#### Prompt:
Exactly repeat the material, dropping only the pictures.

#### The records:
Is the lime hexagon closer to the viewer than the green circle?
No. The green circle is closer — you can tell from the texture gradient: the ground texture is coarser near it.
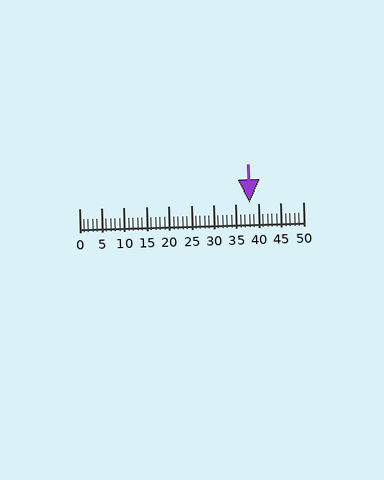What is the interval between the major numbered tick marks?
The major tick marks are spaced 5 units apart.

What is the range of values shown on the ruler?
The ruler shows values from 0 to 50.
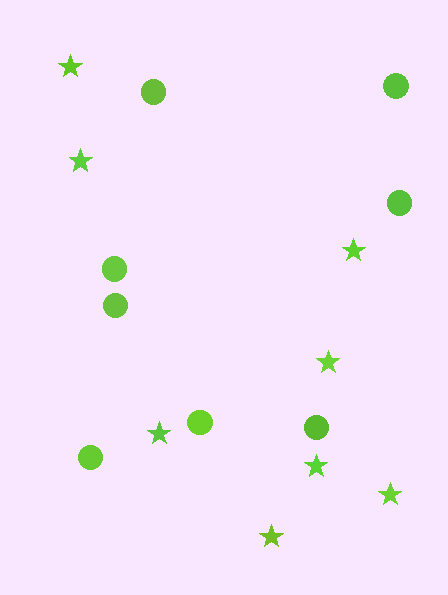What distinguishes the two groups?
There are 2 groups: one group of stars (8) and one group of circles (8).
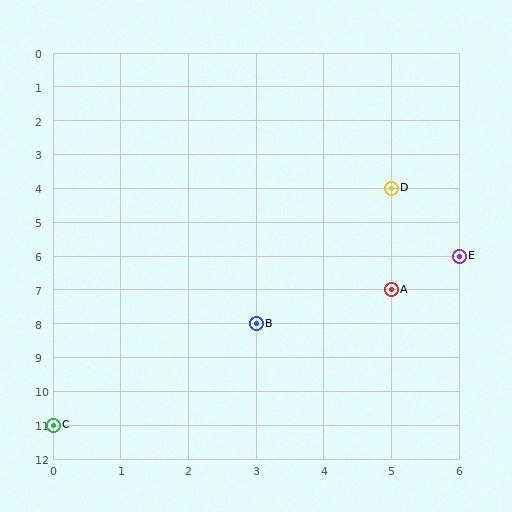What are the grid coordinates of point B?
Point B is at grid coordinates (3, 8).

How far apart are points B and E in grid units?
Points B and E are 3 columns and 2 rows apart (about 3.6 grid units diagonally).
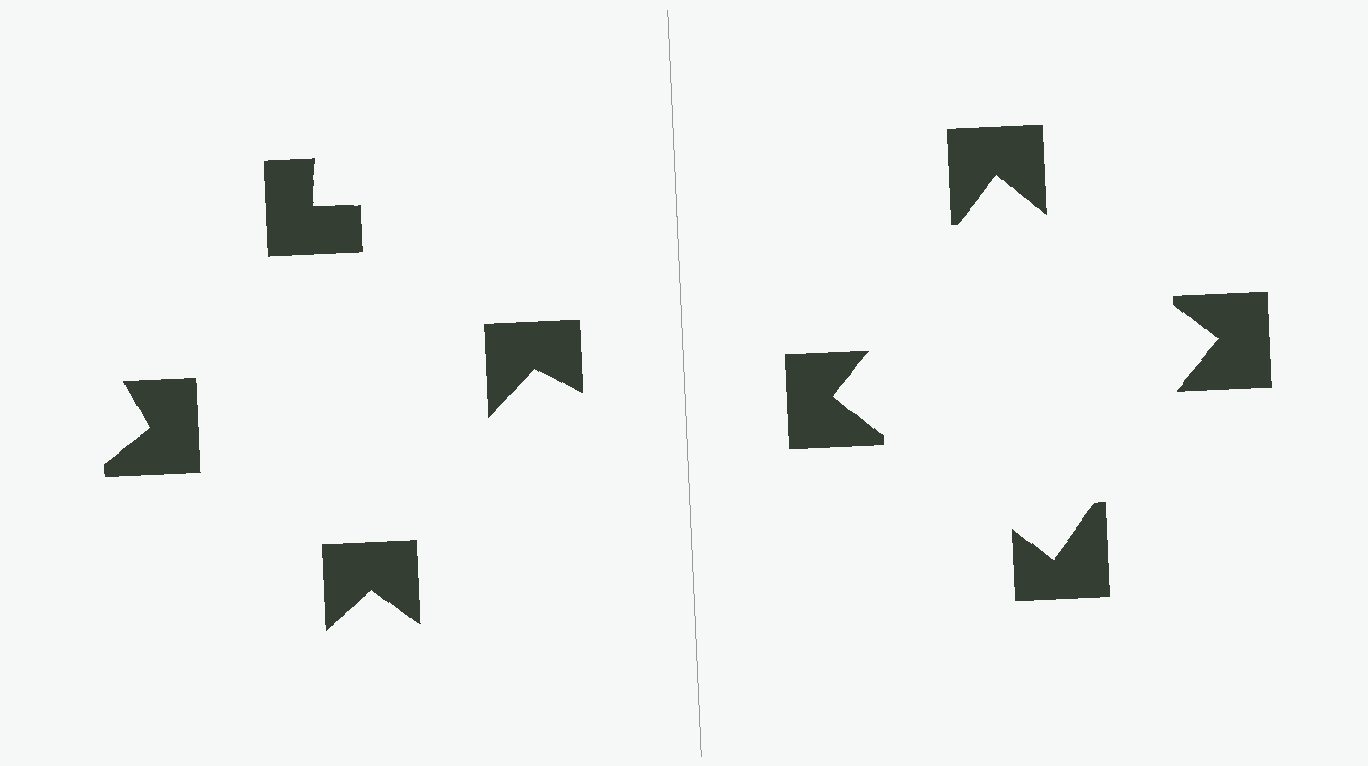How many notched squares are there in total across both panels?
8 — 4 on each side.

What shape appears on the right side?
An illusory square.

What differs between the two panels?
The notched squares are positioned identically on both sides; only the wedge orientations differ. On the right they align to a square; on the left they are misaligned.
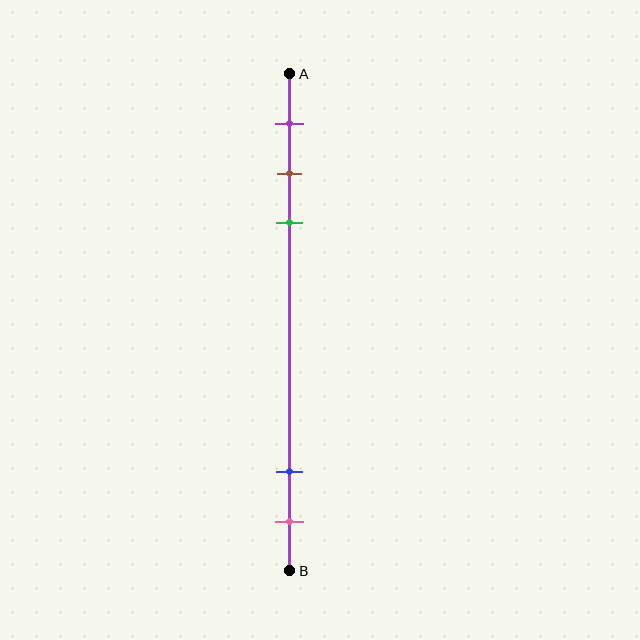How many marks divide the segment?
There are 5 marks dividing the segment.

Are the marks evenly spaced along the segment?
No, the marks are not evenly spaced.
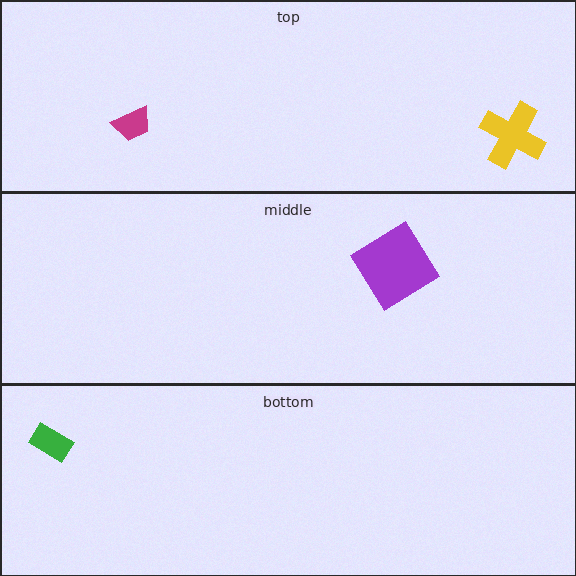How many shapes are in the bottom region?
1.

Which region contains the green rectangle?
The bottom region.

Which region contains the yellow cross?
The top region.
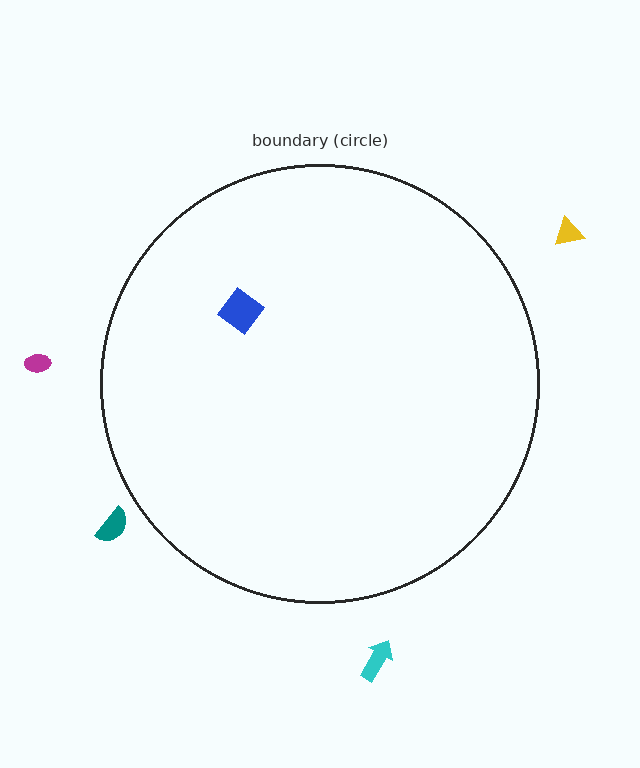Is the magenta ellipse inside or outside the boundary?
Outside.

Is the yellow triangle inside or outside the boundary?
Outside.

#### Answer for this exercise:
Is the lime hexagon closer to the viewer than the green circle?
No. The green circle is closer — you can tell from the texture gradient: the ground texture is coarser near it.
What is the interval between the major numbered tick marks?
The major tick marks are spaced 5 units apart.

What is the range of values shown on the ruler?
The ruler shows values from 0 to 50.
What distinguishes the two groups?
There are 2 groups: one group of stars (8) and one group of circles (8).
What are the grid coordinates of point B?
Point B is at grid coordinates (3, 8).

How far apart are points B and E in grid units?
Points B and E are 3 columns and 2 rows apart (about 3.6 grid units diagonally).
How many notched squares are there in total across both panels?
8 — 4 on each side.

What shape appears on the right side?
An illusory square.

What differs between the two panels?
The notched squares are positioned identically on both sides; only the wedge orientations differ. On the right they align to a square; on the left they are misaligned.
How many marks divide the segment?
There are 5 marks dividing the segment.

Are the marks evenly spaced along the segment?
No, the marks are not evenly spaced.
How many shapes are in the bottom region?
1.

Which region contains the green rectangle?
The bottom region.

Which region contains the yellow cross?
The top region.
Is the magenta ellipse inside or outside the boundary?
Outside.

Is the yellow triangle inside or outside the boundary?
Outside.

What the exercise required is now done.